Copy out the whole listing exactly as written, leaving the pictures behind.

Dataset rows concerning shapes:
━━━━━━━━
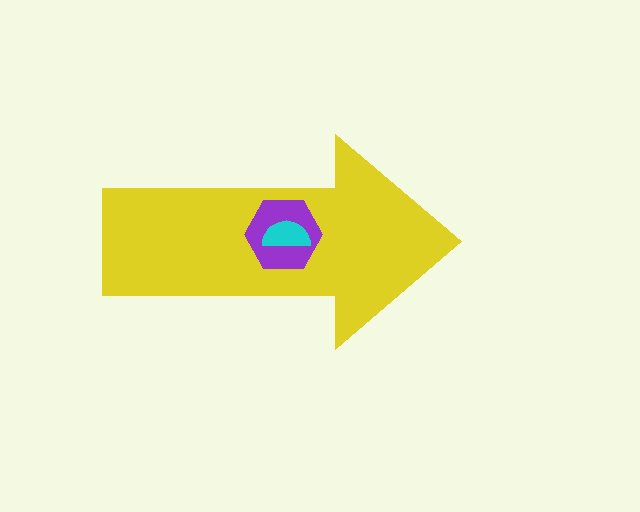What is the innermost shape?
The cyan semicircle.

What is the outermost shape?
The yellow arrow.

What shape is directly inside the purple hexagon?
The cyan semicircle.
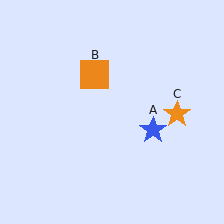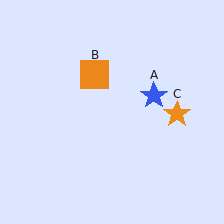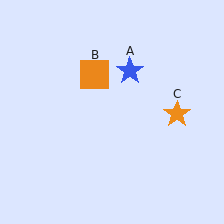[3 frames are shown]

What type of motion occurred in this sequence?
The blue star (object A) rotated counterclockwise around the center of the scene.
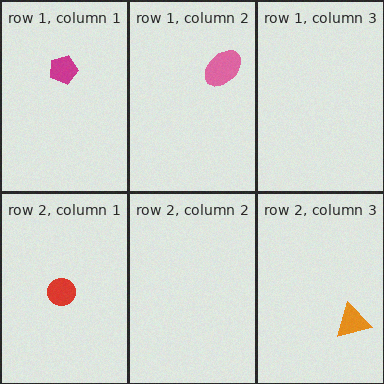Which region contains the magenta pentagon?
The row 1, column 1 region.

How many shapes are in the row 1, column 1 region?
1.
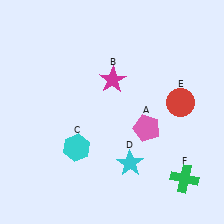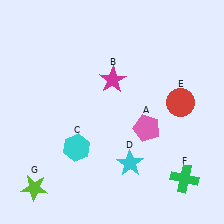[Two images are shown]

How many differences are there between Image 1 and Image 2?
There is 1 difference between the two images.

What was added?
A lime star (G) was added in Image 2.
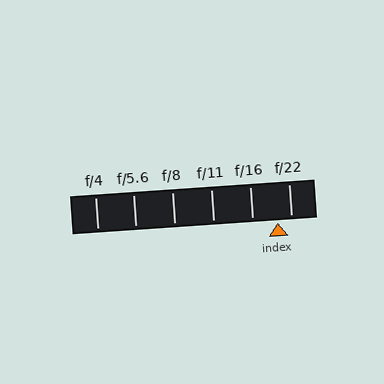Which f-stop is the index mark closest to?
The index mark is closest to f/22.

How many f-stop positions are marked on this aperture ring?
There are 6 f-stop positions marked.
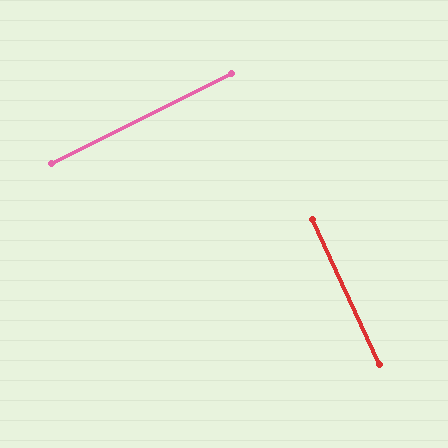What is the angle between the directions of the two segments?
Approximately 88 degrees.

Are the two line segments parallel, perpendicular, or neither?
Perpendicular — they meet at approximately 88°.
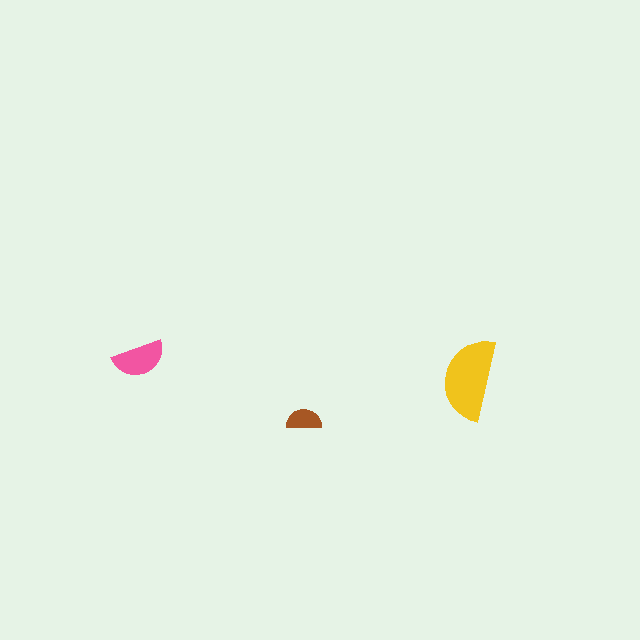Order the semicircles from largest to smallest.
the yellow one, the pink one, the brown one.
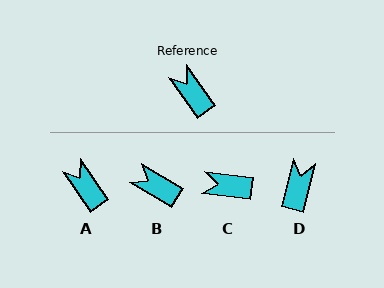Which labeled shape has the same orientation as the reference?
A.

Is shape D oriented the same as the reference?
No, it is off by about 48 degrees.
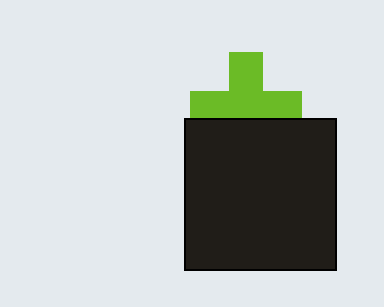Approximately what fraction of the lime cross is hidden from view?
Roughly 34% of the lime cross is hidden behind the black square.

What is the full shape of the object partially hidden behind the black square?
The partially hidden object is a lime cross.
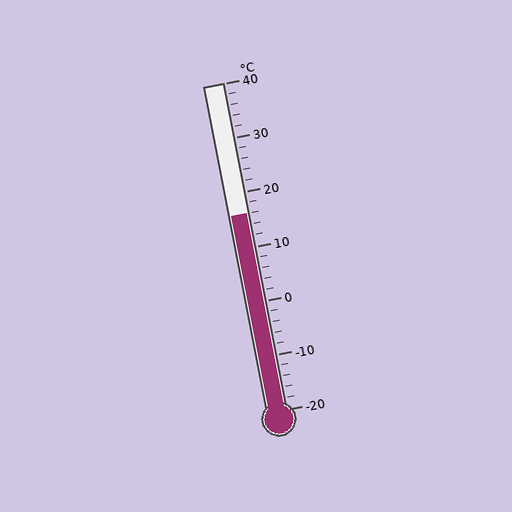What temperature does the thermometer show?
The thermometer shows approximately 16°C.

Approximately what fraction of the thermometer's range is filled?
The thermometer is filled to approximately 60% of its range.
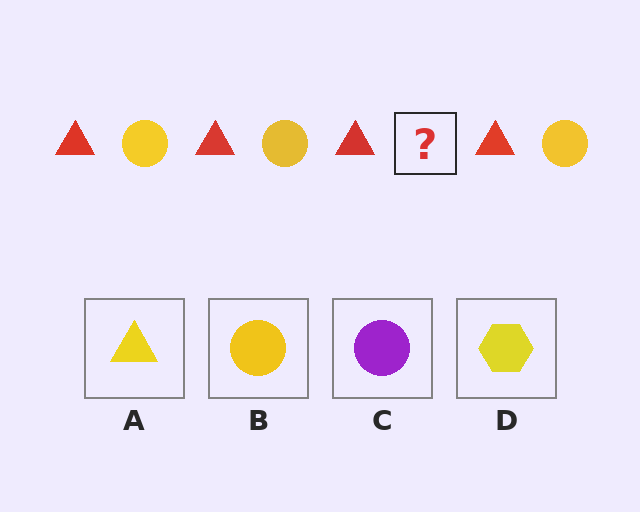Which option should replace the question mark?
Option B.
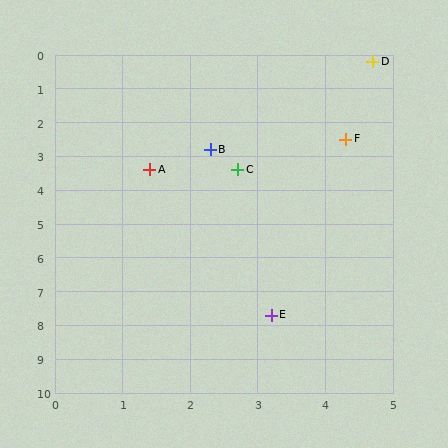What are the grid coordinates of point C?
Point C is at approximately (2.7, 3.4).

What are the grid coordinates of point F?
Point F is at approximately (4.3, 2.5).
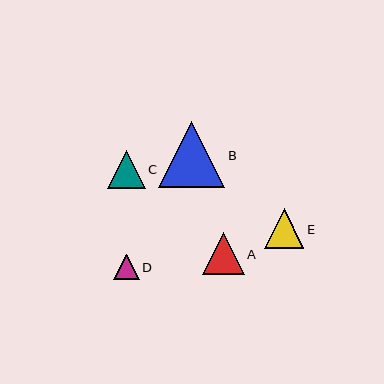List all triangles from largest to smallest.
From largest to smallest: B, A, E, C, D.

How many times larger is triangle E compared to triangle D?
Triangle E is approximately 1.5 times the size of triangle D.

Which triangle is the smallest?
Triangle D is the smallest with a size of approximately 25 pixels.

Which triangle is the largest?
Triangle B is the largest with a size of approximately 66 pixels.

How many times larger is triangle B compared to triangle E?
━━━━━━━━
■ **SOLUTION TO THE EXERCISE**:
What is the innermost shape?
The cyan semicircle.

What is the outermost shape?
The yellow arrow.

What shape is directly inside the purple hexagon?
The cyan semicircle.
[3 frames are shown]

What type of motion occurred in this sequence?
The blue star (object A) rotated counterclockwise around the center of the scene.
Which region contains the magenta pentagon?
The row 1, column 1 region.

How many shapes are in the row 1, column 1 region?
1.
[Two images are shown]

How many differences are there between Image 1 and Image 2?
There is 1 difference between the two images.

What was added?
A lime star (G) was added in Image 2.
Which f-stop is the index mark closest to?
The index mark is closest to f/22.

How many f-stop positions are marked on this aperture ring?
There are 6 f-stop positions marked.
What is the angle between the directions of the two segments?
Approximately 88 degrees.

Are the two line segments parallel, perpendicular, or neither?
Perpendicular — they meet at approximately 88°.
Order the semicircles from largest to smallest.
the yellow one, the pink one, the brown one.
Which labeled shape has the same orientation as the reference?
A.

Is shape D oriented the same as the reference?
No, it is off by about 48 degrees.
Approximately what fraction of the lime cross is hidden from view?
Roughly 34% of the lime cross is hidden behind the black square.

What is the full shape of the object partially hidden behind the black square?
The partially hidden object is a lime cross.
What temperature does the thermometer show?
The thermometer shows approximately 16°C.

Approximately what fraction of the thermometer's range is filled?
The thermometer is filled to approximately 60% of its range.
Which option should replace the question mark?
Option B.
What are the grid coordinates of point C?
Point C is at approximately (2.7, 3.4).

What are the grid coordinates of point F?
Point F is at approximately (4.3, 2.5).
List all triangles from largest to smallest.
From largest to smallest: B, A, E, C, D.

How many times larger is triangle E compared to triangle D?
Triangle E is approximately 1.5 times the size of triangle D.

Which triangle is the smallest?
Triangle D is the smallest with a size of approximately 25 pixels.

Which triangle is the largest?
Triangle B is the largest with a size of approximately 66 pixels.

How many times larger is triangle B compared to triangle E?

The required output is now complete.